Input records ▸

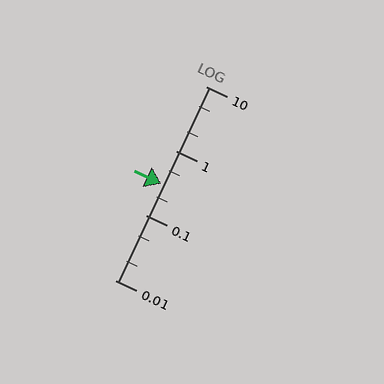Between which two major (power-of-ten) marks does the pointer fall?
The pointer is between 0.1 and 1.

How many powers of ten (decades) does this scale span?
The scale spans 3 decades, from 0.01 to 10.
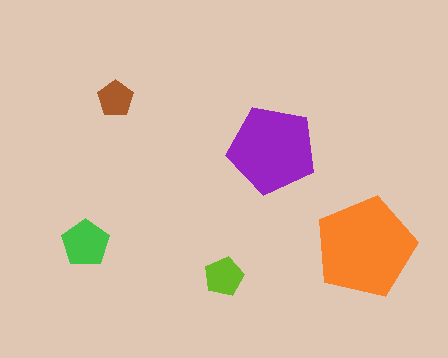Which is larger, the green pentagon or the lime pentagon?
The green one.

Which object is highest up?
The brown pentagon is topmost.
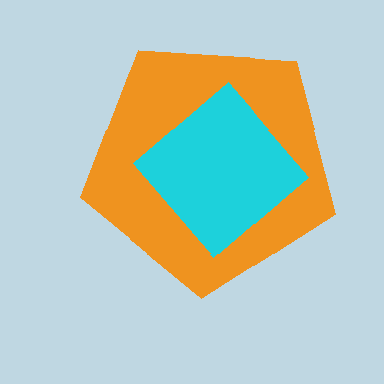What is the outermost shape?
The orange pentagon.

Aim ▸ From the material above, copy everything exactly but the pictures.

Finished exercise ▸
Between which two major (power-of-ten) marks does the pointer fall?
The pointer is between 0.1 and 1.

How many powers of ten (decades) does this scale span?
The scale spans 3 decades, from 0.01 to 10.
Which is larger, the green pentagon or the lime pentagon?
The green one.

Which object is highest up?
The brown pentagon is topmost.
What is the outermost shape?
The orange pentagon.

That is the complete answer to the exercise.